AIM OF THE TASK: Write out the material exactly, without any of its pictures.

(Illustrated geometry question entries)
○ ○ ○ ○ ○

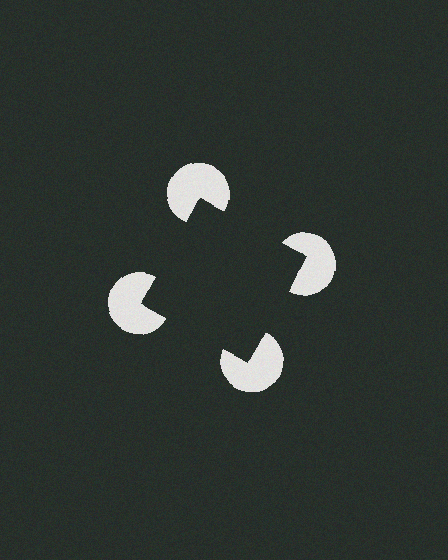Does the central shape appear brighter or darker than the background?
It typically appears slightly darker than the background, even though no actual brightness change is drawn.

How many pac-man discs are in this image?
There are 4 — one at each vertex of the illusory square.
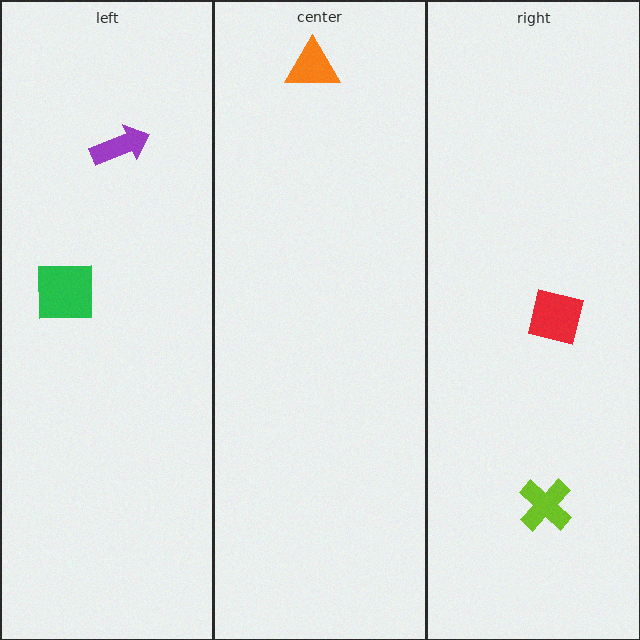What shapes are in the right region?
The red square, the lime cross.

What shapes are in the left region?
The purple arrow, the green square.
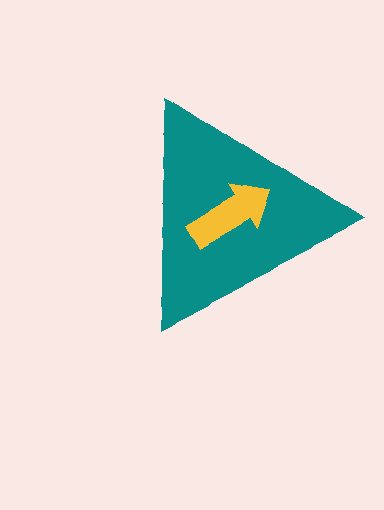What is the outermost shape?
The teal triangle.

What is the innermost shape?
The yellow arrow.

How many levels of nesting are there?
2.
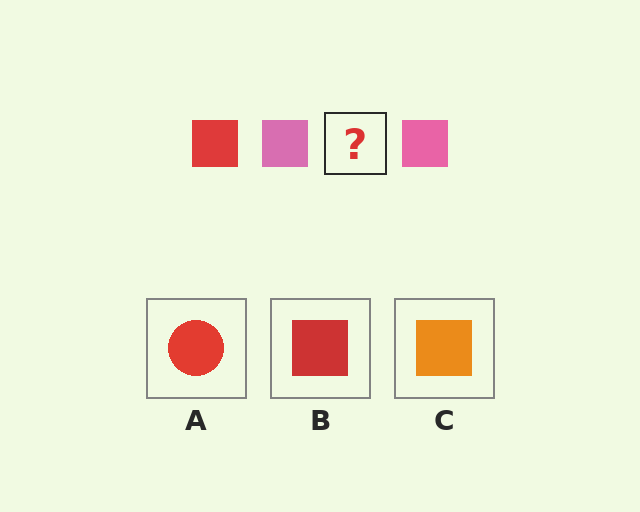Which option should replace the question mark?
Option B.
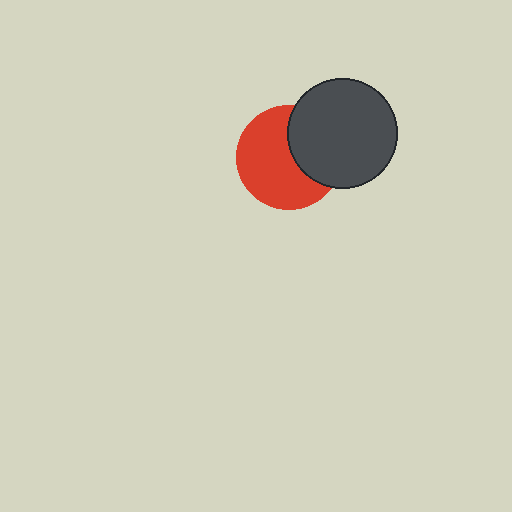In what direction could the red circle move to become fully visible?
The red circle could move left. That would shift it out from behind the dark gray circle entirely.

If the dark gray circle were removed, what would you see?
You would see the complete red circle.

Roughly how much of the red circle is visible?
About half of it is visible (roughly 64%).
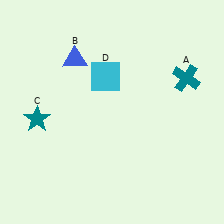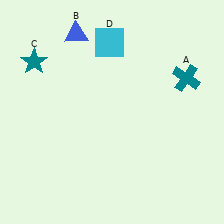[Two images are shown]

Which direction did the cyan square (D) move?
The cyan square (D) moved up.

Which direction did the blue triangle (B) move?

○ ○ ○ ○ ○

RESULT:
Does the central shape appear brighter or darker than the background?
It typically appears slightly darker than the background, even though no actual brightness change is drawn.

How many pac-man discs are in this image?
There are 4 — one at each vertex of the illusory square.
What shapes are in the right region?
The red square, the lime cross.

What shapes are in the left region?
The purple arrow, the green square.
What is the outermost shape?
The teal triangle.

What is the innermost shape?
The yellow arrow.

How many levels of nesting are there?
2.
Which option should replace the question mark?
Option B.
In what direction could the red circle move to become fully visible?
The red circle could move left. That would shift it out from behind the dark gray circle entirely.

If the dark gray circle were removed, what would you see?
You would see the complete red circle.

Roughly how much of the red circle is visible?
About half of it is visible (roughly 64%).
[Two images are shown]

Which direction did the cyan square (D) move?
The cyan square (D) moved up.

Which direction did the blue triangle (B) move?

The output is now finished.